-- Aim of the exercise --
Exactly the lines from the one containing "Roughly what percentage" through the end of the data below are to be reproduced, and nothing besides them.

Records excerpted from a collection
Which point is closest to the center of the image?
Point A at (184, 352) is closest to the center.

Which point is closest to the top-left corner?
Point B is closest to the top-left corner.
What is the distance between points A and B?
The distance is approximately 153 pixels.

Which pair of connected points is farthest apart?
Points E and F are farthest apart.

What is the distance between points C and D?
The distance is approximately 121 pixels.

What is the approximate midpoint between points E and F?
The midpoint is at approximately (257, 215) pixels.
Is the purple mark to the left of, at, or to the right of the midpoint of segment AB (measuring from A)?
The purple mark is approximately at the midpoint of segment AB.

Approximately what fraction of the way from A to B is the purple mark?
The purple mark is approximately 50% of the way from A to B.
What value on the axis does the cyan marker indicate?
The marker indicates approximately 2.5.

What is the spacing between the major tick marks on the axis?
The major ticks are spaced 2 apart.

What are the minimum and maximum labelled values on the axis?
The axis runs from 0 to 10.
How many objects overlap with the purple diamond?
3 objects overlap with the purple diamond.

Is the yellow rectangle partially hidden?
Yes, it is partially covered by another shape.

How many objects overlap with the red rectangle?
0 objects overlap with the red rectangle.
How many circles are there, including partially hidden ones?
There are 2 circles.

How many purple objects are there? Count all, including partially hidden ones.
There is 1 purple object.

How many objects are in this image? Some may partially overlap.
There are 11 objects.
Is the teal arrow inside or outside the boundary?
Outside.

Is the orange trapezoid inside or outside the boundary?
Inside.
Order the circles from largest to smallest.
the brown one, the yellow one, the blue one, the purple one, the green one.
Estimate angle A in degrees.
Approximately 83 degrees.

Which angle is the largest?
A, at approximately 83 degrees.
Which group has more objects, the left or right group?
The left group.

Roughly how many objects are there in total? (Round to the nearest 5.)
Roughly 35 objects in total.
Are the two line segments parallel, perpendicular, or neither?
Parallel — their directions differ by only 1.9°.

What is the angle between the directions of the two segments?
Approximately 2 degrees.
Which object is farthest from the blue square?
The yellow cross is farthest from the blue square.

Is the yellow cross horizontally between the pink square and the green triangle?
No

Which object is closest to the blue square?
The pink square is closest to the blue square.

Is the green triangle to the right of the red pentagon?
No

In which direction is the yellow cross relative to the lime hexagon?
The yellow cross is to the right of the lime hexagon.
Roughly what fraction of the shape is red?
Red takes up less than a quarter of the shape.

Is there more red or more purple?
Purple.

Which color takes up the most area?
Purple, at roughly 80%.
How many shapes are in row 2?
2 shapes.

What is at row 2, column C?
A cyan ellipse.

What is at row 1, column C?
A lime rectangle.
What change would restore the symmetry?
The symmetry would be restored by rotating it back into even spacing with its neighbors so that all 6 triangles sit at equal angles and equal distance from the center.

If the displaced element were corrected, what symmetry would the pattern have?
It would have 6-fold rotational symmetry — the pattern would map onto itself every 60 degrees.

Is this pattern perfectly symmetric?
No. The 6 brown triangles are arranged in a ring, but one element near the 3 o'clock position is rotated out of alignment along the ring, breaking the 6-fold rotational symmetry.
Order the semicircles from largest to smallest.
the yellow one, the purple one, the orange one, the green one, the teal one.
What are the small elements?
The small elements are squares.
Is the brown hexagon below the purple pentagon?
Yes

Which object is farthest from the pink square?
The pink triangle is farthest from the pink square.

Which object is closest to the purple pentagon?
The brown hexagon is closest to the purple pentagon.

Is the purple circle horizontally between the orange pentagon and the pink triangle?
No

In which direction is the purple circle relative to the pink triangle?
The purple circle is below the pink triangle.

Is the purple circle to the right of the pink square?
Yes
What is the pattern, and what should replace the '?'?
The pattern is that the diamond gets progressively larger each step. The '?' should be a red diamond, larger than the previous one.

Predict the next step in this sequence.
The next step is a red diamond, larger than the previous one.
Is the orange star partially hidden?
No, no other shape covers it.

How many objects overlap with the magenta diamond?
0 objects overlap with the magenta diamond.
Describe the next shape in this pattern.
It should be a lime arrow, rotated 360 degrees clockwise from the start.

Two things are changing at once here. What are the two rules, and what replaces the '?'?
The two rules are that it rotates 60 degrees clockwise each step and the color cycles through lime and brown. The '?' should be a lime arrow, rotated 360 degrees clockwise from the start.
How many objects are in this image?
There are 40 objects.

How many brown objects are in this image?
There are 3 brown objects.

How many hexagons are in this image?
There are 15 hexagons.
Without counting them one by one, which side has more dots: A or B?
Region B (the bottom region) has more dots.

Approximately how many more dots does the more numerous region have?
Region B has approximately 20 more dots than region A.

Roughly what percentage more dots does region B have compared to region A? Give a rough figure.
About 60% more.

-- Final result --
Roughly what percentage more dots does region B have compared to region A? Give a rough figure.
About 60% more.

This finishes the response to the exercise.